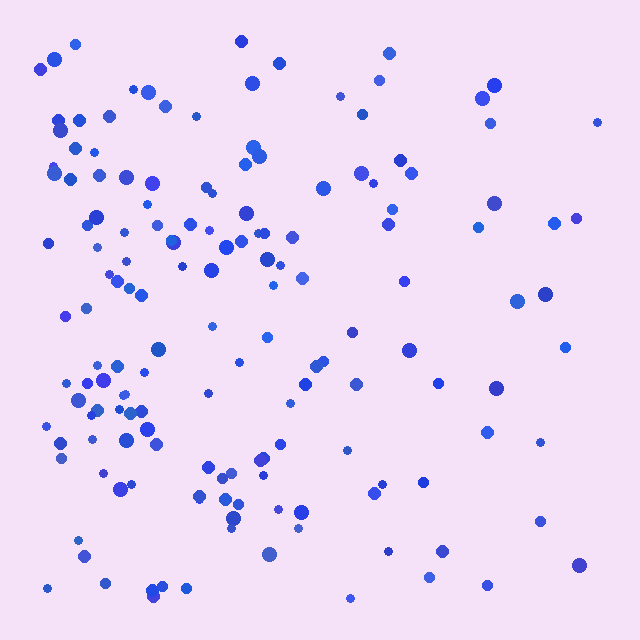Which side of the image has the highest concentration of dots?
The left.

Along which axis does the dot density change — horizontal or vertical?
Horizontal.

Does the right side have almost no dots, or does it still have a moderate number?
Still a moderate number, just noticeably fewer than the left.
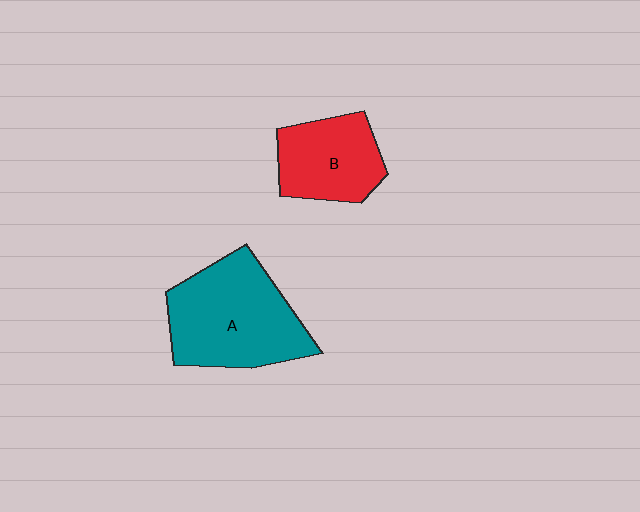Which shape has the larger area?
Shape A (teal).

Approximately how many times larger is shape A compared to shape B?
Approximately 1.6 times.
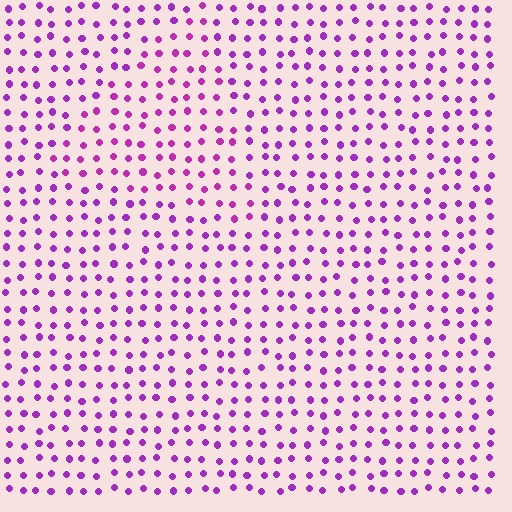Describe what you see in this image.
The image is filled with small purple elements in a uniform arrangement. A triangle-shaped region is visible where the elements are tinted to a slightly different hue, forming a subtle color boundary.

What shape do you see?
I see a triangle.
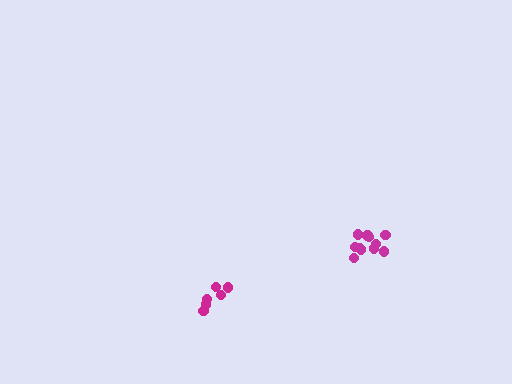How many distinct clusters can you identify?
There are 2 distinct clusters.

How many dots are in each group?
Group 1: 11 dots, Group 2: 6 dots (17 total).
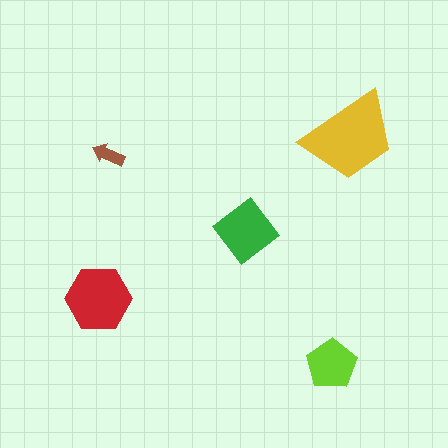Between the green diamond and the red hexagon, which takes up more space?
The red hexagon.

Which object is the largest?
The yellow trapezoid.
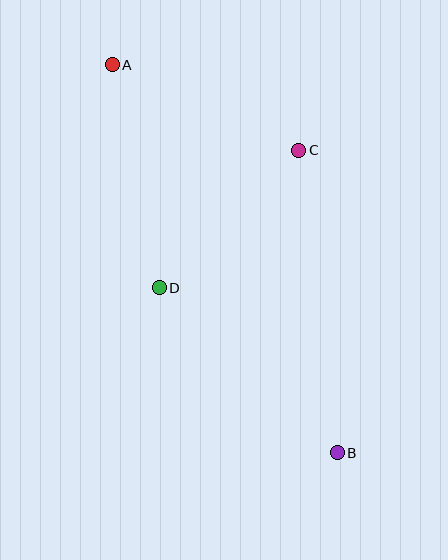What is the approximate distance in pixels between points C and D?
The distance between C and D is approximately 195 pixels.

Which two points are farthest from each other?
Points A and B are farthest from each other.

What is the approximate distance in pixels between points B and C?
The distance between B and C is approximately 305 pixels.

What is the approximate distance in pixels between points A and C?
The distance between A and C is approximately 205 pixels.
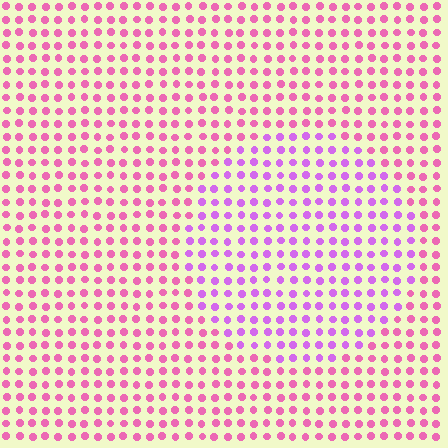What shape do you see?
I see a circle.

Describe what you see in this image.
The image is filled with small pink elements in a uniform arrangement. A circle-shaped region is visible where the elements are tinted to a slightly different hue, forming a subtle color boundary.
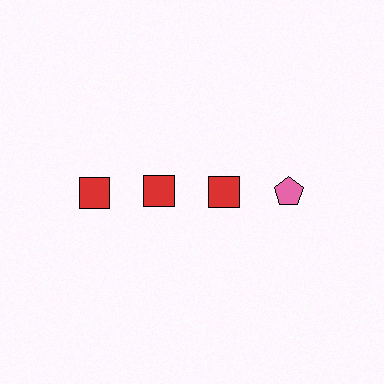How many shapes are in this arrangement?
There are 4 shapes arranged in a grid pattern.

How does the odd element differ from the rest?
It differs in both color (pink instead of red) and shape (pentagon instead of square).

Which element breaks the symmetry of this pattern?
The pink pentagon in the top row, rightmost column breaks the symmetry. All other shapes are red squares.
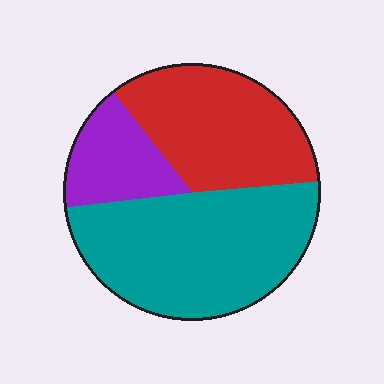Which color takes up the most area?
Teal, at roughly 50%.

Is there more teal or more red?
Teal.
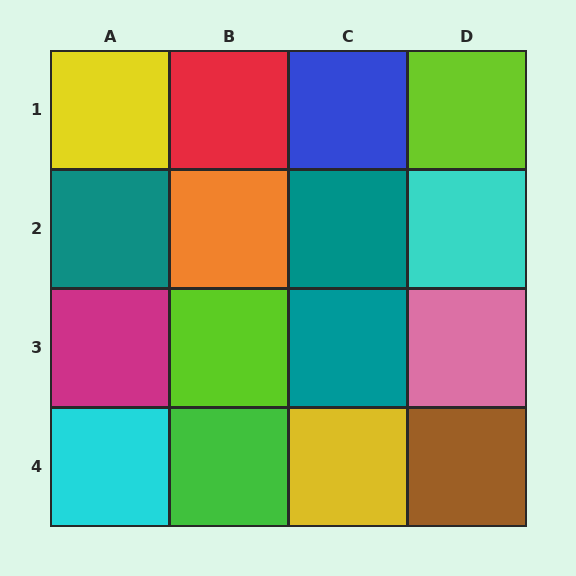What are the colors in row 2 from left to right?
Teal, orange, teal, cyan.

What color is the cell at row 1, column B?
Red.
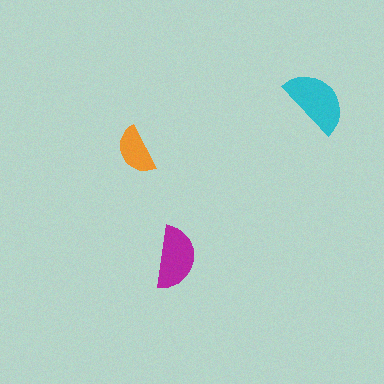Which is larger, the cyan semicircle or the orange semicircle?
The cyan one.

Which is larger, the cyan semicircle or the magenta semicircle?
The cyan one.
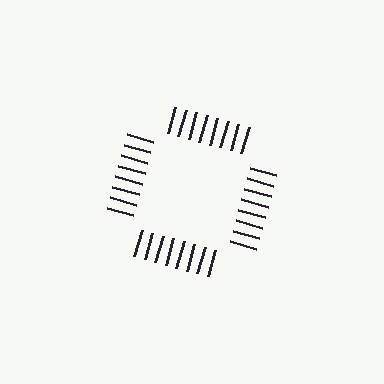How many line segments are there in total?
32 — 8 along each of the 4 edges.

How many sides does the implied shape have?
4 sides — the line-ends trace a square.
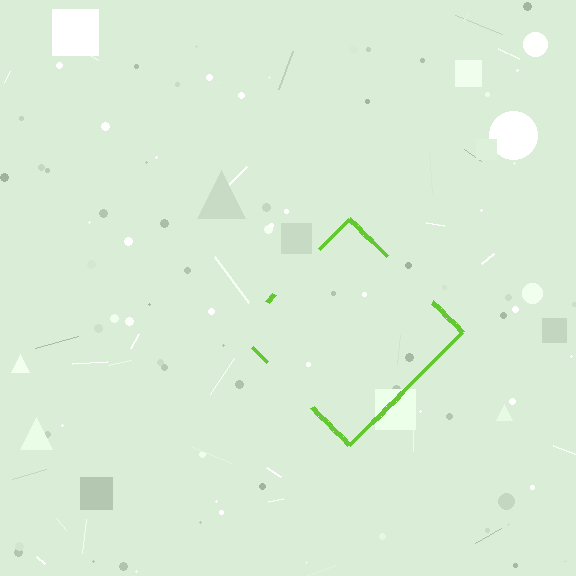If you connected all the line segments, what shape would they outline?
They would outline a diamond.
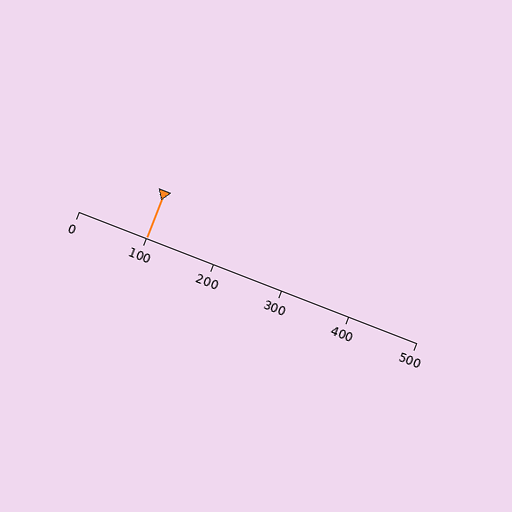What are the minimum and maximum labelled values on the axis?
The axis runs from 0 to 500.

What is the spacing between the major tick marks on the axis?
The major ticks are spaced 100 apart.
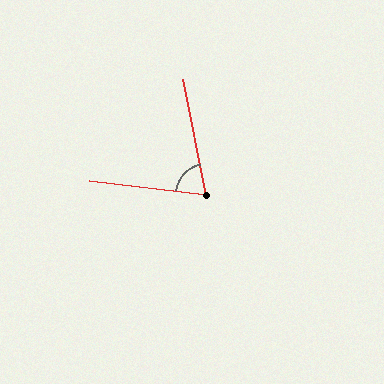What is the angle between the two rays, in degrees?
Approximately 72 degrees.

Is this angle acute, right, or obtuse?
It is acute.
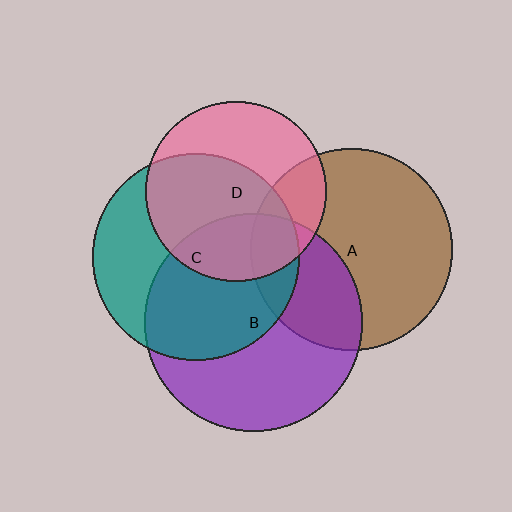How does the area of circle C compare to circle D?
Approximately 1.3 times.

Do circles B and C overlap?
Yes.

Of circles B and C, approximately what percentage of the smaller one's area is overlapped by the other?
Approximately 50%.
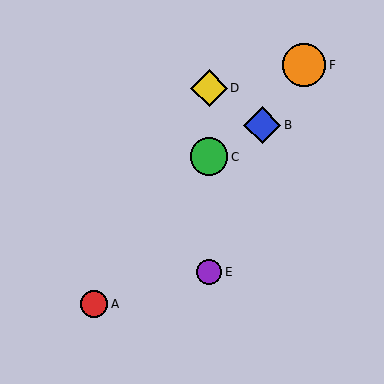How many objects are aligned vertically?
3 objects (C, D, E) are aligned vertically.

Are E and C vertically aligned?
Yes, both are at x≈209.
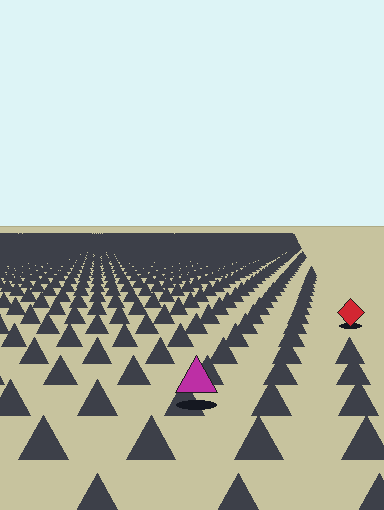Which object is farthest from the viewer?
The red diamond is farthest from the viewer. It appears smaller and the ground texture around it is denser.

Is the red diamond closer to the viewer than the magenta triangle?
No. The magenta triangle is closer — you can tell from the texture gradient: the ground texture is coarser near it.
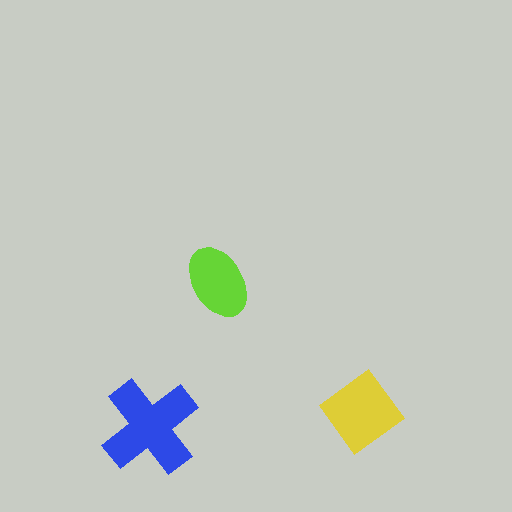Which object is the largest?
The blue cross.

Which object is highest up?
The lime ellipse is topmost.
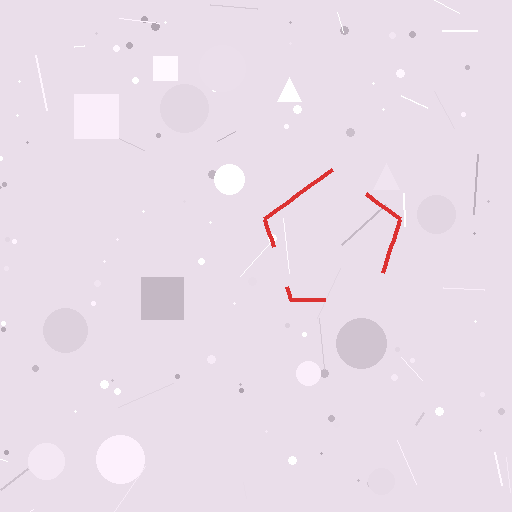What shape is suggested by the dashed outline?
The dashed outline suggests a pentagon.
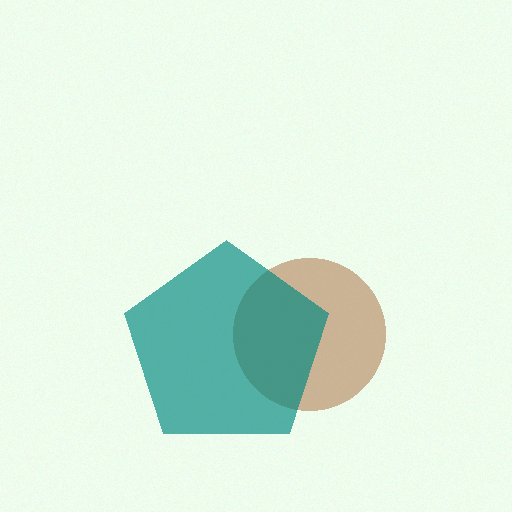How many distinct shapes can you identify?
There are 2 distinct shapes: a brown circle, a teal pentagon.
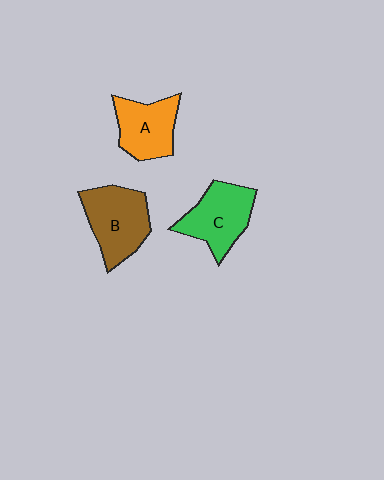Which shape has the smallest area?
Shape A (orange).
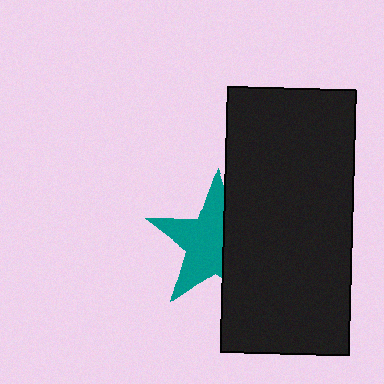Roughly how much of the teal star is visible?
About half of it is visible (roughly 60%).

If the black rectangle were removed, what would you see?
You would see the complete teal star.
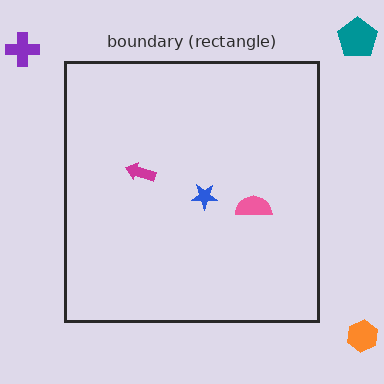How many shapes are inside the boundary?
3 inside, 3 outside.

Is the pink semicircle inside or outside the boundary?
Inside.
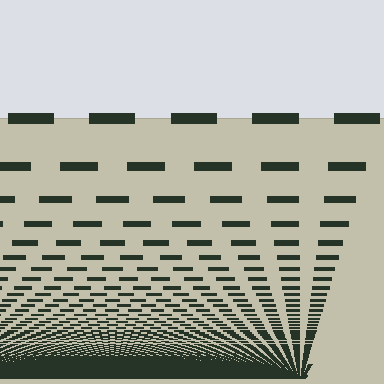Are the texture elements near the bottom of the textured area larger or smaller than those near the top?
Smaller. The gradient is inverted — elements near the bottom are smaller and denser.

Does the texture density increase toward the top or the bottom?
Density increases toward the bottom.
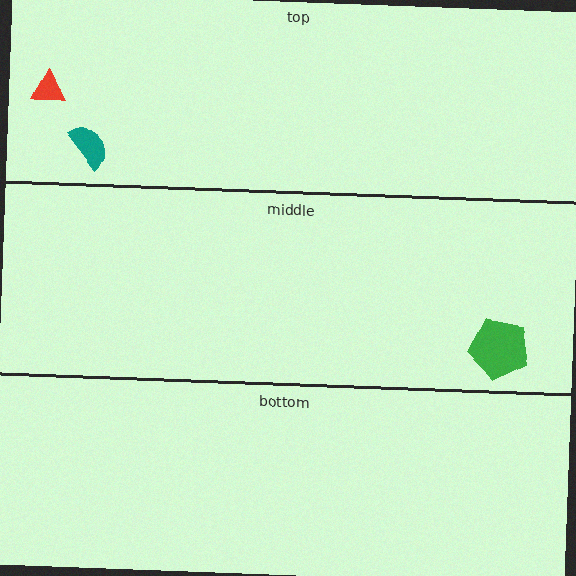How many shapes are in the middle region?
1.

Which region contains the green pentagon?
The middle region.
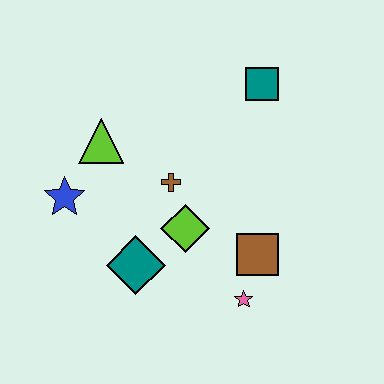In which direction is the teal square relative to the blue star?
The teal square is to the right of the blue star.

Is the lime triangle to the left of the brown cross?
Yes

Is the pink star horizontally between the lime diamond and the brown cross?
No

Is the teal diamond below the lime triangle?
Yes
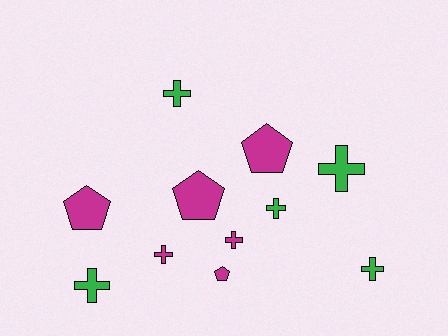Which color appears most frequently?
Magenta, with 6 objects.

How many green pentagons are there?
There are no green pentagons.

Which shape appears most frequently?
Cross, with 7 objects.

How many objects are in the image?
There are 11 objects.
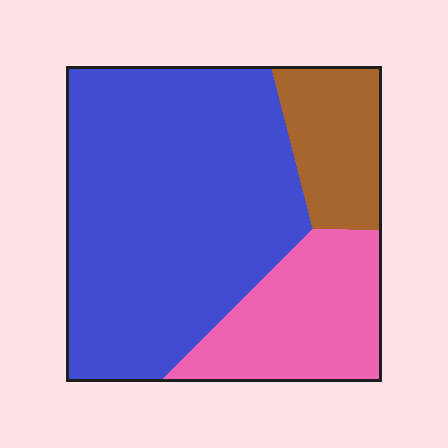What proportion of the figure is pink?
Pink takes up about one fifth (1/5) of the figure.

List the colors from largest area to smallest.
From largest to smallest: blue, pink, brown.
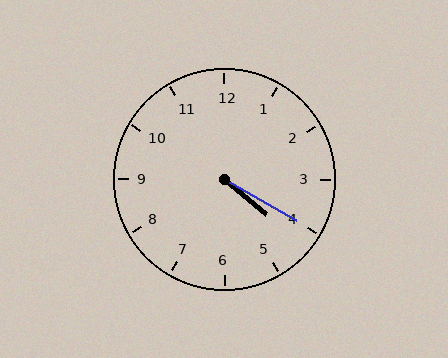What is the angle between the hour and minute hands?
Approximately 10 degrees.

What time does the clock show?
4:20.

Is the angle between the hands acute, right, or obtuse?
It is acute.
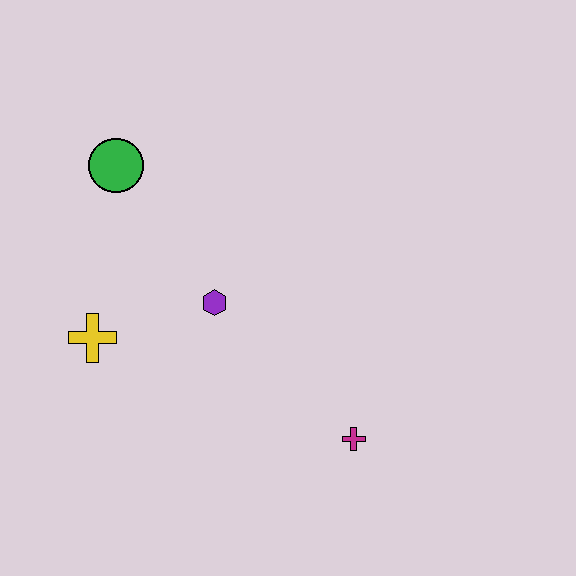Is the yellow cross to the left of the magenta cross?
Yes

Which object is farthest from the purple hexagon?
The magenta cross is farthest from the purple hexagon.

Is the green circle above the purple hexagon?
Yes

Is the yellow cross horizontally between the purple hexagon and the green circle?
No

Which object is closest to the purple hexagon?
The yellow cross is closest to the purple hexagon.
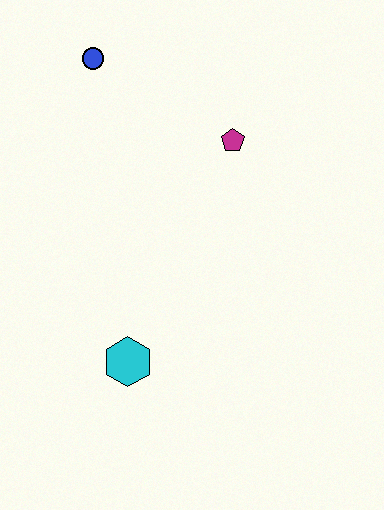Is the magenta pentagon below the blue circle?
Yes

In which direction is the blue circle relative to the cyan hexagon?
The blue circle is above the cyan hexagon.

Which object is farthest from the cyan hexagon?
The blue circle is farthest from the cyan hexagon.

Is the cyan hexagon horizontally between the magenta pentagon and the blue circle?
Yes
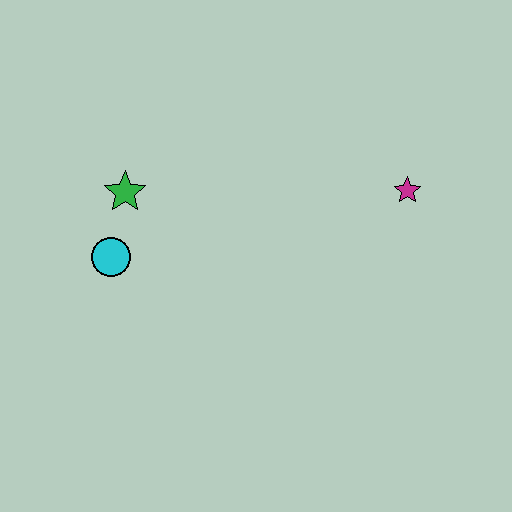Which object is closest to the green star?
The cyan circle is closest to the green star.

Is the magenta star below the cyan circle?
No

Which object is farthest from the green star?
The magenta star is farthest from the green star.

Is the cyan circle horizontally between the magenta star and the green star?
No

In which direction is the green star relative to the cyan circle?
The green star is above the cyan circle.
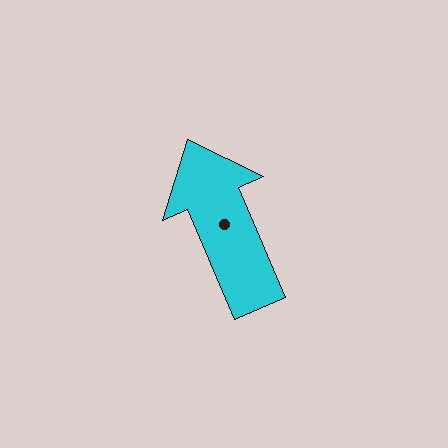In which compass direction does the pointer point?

TASK TO CARRY OUT: All lines from the one containing "Is the pink star" through the end of the entries, both ends included, should be written out exactly, with no pictures.

TASK RESPONSE:
Is the pink star horizontally between the lime diamond and the brown cross?
No

Is the teal diamond below the lime triangle?
Yes
Which color appears most frequently?
Magenta, with 6 objects.

How many green pentagons are there?
There are no green pentagons.

Which shape appears most frequently?
Cross, with 7 objects.

How many objects are in the image?
There are 11 objects.
What proportion of the figure is pink?
Pink takes up about one fifth (1/5) of the figure.

List the colors from largest area to smallest.
From largest to smallest: blue, pink, brown.
What is the angle between the hour and minute hands?
Approximately 10 degrees.

What time does the clock show?
4:20.

Is the angle between the hands acute, right, or obtuse?
It is acute.
Is the yellow cross to the left of the magenta cross?
Yes

Which object is farthest from the purple hexagon?
The magenta cross is farthest from the purple hexagon.

Is the green circle above the purple hexagon?
Yes

Is the yellow cross horizontally between the purple hexagon and the green circle?
No

Which object is closest to the purple hexagon?
The yellow cross is closest to the purple hexagon.
Is the magenta pentagon below the blue circle?
Yes

In which direction is the blue circle relative to the cyan hexagon?
The blue circle is above the cyan hexagon.

Which object is farthest from the cyan hexagon?
The blue circle is farthest from the cyan hexagon.

Is the cyan hexagon horizontally between the magenta pentagon and the blue circle?
Yes
Which object is closest to the green star?
The cyan circle is closest to the green star.

Is the magenta star below the cyan circle?
No

Which object is farthest from the green star?
The magenta star is farthest from the green star.

Is the cyan circle horizontally between the magenta star and the green star?
No

In which direction is the green star relative to the cyan circle?
The green star is above the cyan circle.
In which compass direction does the pointer point?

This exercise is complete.